Leave out every picture, and output exactly the lines from the line containing "Is the brown square partially hidden?" through the last line of the data.

━━━━━ DATA TO USE

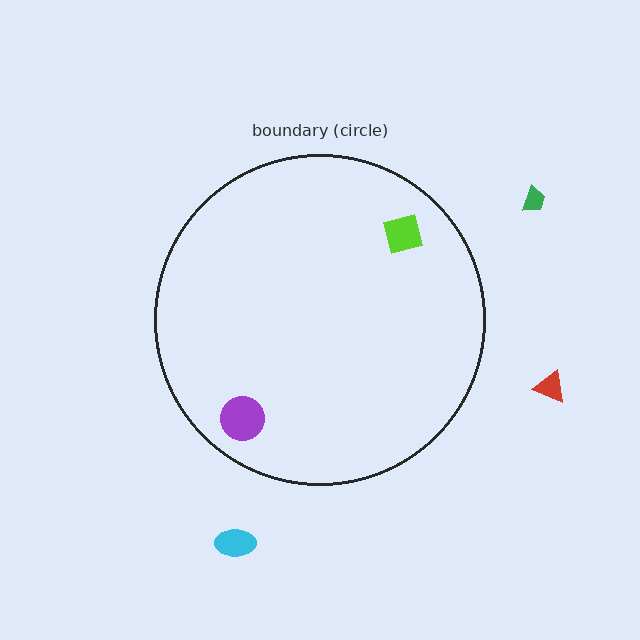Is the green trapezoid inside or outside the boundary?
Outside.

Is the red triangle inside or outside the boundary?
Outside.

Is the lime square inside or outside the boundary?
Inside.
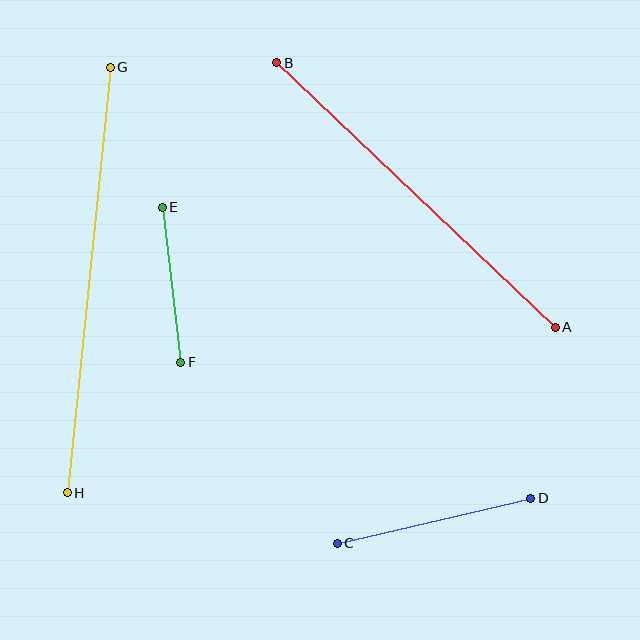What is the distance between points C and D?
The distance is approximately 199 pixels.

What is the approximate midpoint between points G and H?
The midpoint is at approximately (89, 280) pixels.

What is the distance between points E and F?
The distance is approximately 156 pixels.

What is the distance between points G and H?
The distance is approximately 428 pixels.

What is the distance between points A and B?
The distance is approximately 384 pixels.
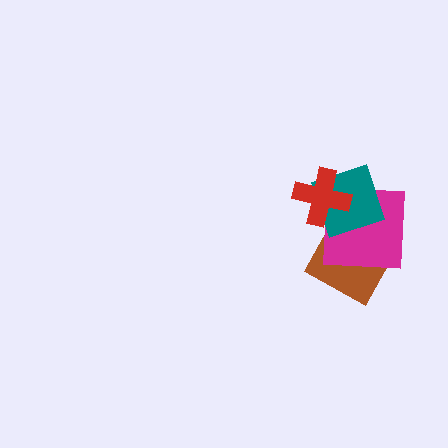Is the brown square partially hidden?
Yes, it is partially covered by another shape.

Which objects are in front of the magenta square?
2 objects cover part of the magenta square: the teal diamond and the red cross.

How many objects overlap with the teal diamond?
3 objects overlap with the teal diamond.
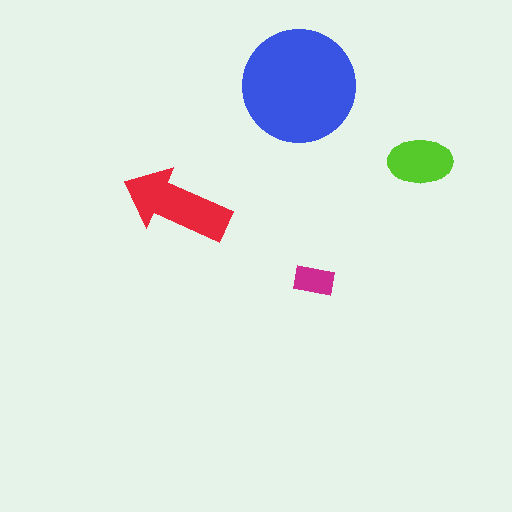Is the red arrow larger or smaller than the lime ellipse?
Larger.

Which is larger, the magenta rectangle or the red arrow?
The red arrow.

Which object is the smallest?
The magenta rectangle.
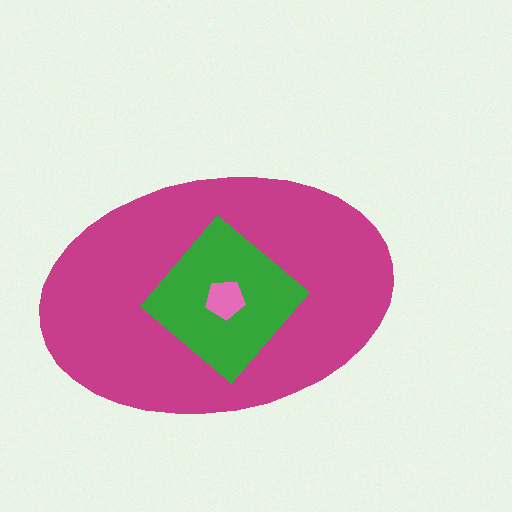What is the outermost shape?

━━━━━━━━━━

▶ PROBLEM SOLUTION:
Is the brown square partially hidden?
Yes, it is partially covered by another shape.

Which objects are in front of the magenta square?
2 objects cover part of the magenta square: the teal diamond and the red cross.

How many objects overlap with the teal diamond?
3 objects overlap with the teal diamond.
Is the red arrow larger or smaller than the lime ellipse?
Larger.

Which is larger, the magenta rectangle or the red arrow?
The red arrow.

Which object is the smallest?
The magenta rectangle.
What is the outermost shape?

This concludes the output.